### Task description:
Quote every line of the data below as it stands, omitting pictures.

### Task data:
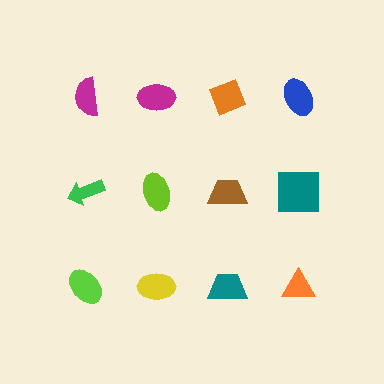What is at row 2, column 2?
A lime ellipse.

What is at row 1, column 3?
An orange diamond.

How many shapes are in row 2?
4 shapes.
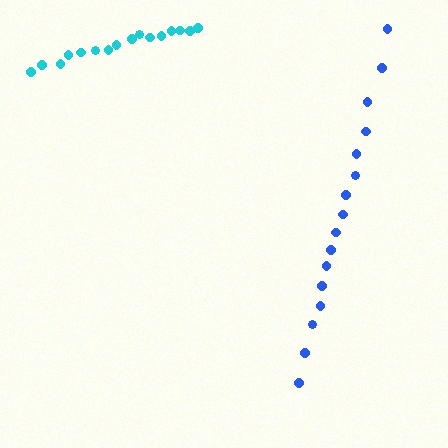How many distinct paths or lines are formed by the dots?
There are 2 distinct paths.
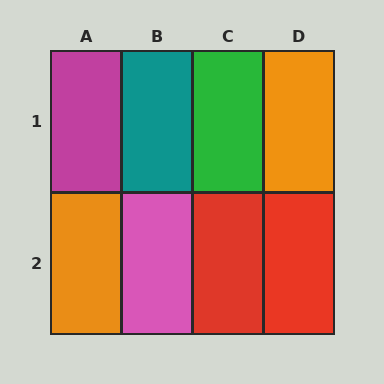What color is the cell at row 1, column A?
Magenta.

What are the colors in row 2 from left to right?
Orange, pink, red, red.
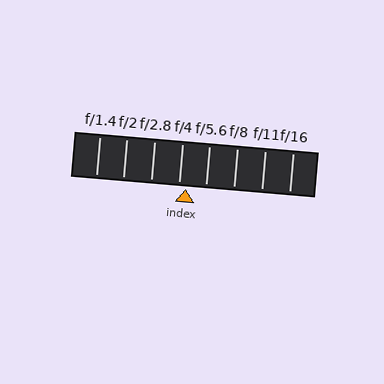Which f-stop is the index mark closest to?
The index mark is closest to f/4.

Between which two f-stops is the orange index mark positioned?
The index mark is between f/4 and f/5.6.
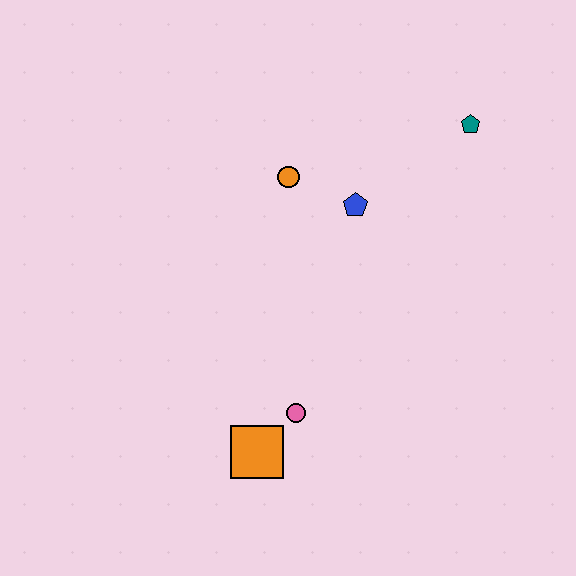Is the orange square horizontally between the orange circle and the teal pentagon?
No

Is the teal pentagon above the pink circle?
Yes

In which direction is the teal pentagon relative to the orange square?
The teal pentagon is above the orange square.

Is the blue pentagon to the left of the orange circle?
No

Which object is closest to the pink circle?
The orange square is closest to the pink circle.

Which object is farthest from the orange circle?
The orange square is farthest from the orange circle.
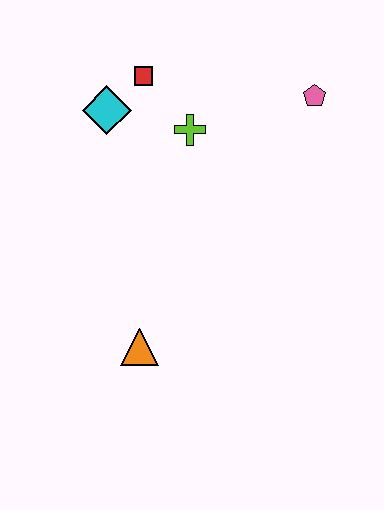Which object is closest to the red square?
The cyan diamond is closest to the red square.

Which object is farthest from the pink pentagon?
The orange triangle is farthest from the pink pentagon.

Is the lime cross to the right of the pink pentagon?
No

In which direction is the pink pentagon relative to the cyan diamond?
The pink pentagon is to the right of the cyan diamond.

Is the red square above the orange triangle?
Yes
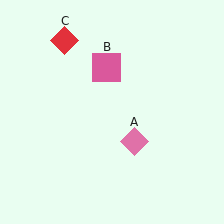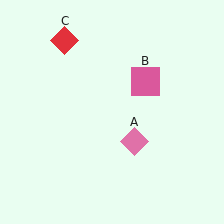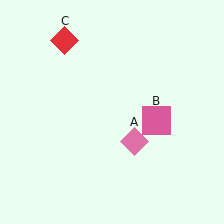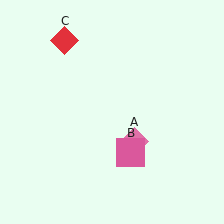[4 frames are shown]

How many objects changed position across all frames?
1 object changed position: pink square (object B).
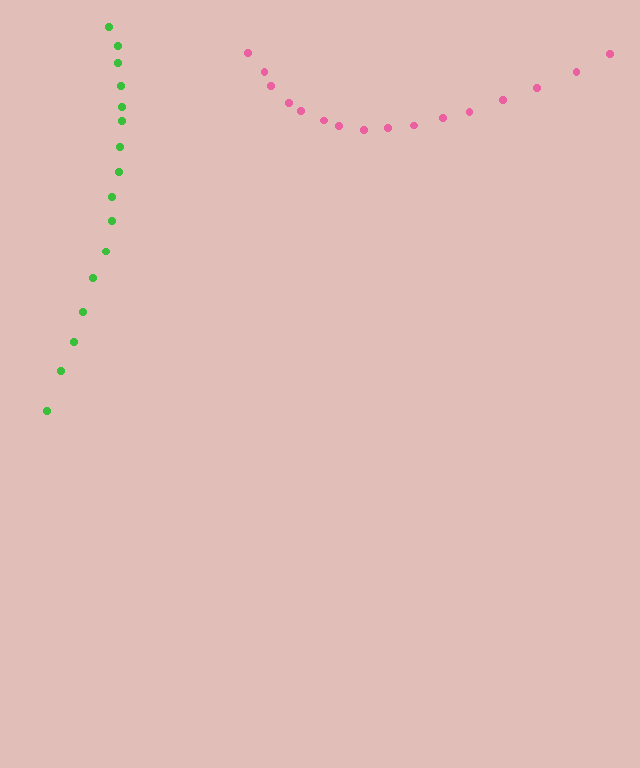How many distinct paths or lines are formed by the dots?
There are 2 distinct paths.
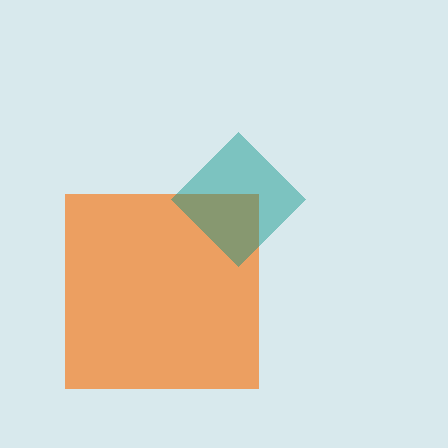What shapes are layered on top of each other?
The layered shapes are: an orange square, a teal diamond.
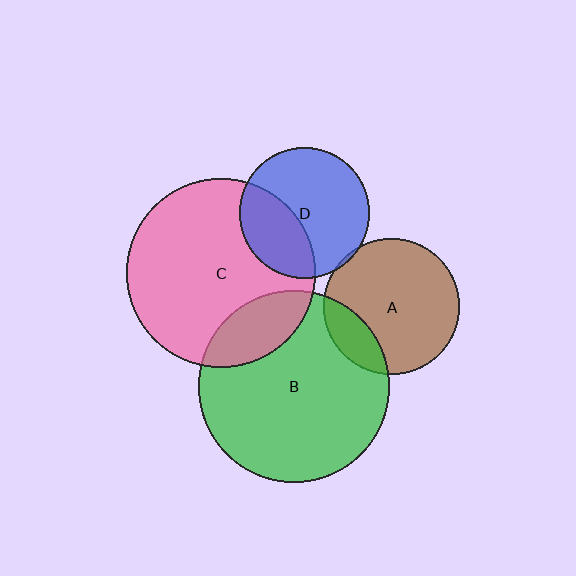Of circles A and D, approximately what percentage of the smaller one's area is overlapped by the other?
Approximately 5%.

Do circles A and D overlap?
Yes.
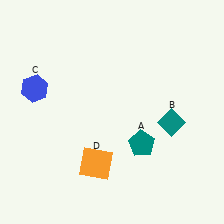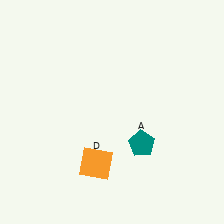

### Result of this task:
What is at row 2, column 2?
A lime ellipse.

What is at row 1, column 3?
An orange diamond.

How many shapes are in row 2?
4 shapes.
How many distinct paths or lines are formed by the dots?
There are 2 distinct paths.
What color is the cell at row 1, column A?
Magenta.

What are the colors in row 2 from left to right?
Orange, pink, red, red.
Which f-stop is the index mark closest to?
The index mark is closest to f/4.

Between which two f-stops is the orange index mark positioned?
The index mark is between f/4 and f/5.6.
Is the orange square horizontally between the orange circle and the teal pentagon?
No

Is the teal pentagon above the pink circle?
Yes

In which direction is the teal pentagon relative to the orange square?
The teal pentagon is above the orange square.

Is the blue pentagon to the left of the orange circle?
No

Which object is closest to the pink circle?
The orange square is closest to the pink circle.

Which object is farthest from the orange circle?
The orange square is farthest from the orange circle.
Which object is closest to the red square?
The cyan diamond is closest to the red square.

Which object is farthest from the pink pentagon?
The orange triangle is farthest from the pink pentagon.

Is the lime cross to the right of the pink pentagon?
No

In which direction is the pink pentagon relative to the cyan diamond?
The pink pentagon is to the right of the cyan diamond.

Is the red square above the orange triangle?
Yes
[4 frames are shown]

How many objects changed position across all frames?
1 object changed position: pink square (object B).
How many distinct paths or lines are formed by the dots?
There are 2 distinct paths.
What shapes are layered on top of each other?
The layered shapes are: an orange square, a teal diamond.
Of circles A and D, approximately what percentage of the smaller one's area is overlapped by the other?
Approximately 5%.

Do circles A and D overlap?
Yes.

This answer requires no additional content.